## Exercise description
Print the lines starting at the line containing "What is at row 3, column 3?" and ending at the line containing "Are the purple", exactly and in full, without the pictures.

## Begin Working data

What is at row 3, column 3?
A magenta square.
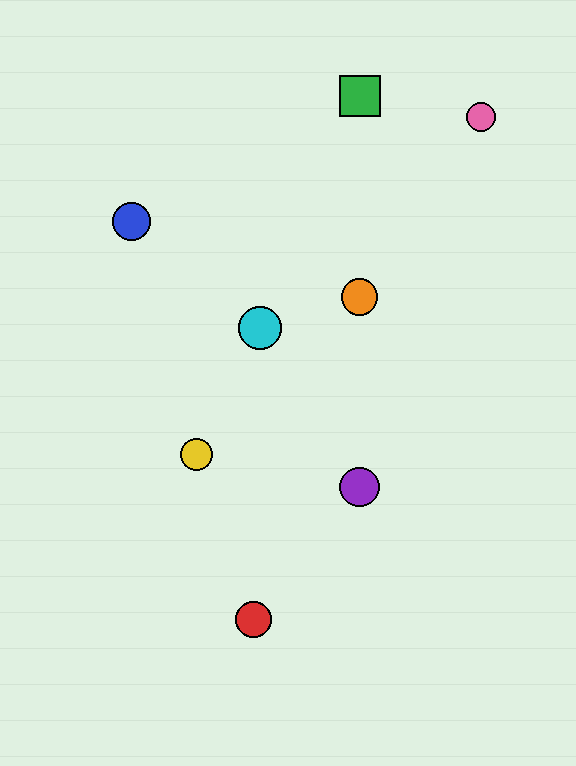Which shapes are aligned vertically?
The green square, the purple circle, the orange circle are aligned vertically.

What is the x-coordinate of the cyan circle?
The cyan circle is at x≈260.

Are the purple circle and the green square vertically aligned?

## End Working data
## Begin Working data

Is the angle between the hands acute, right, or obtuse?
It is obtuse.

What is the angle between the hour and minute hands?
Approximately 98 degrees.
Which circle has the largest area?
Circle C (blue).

## End Working data

## Solution for this exercise
What is at row 3, column 3?
A magenta square.
Which shapes are aligned vertically?
The green square, the purple circle, the orange circle are aligned vertically.

What is the x-coordinate of the cyan circle?
The cyan circle is at x≈260.

Are the purple circle and the green square vertically aligned?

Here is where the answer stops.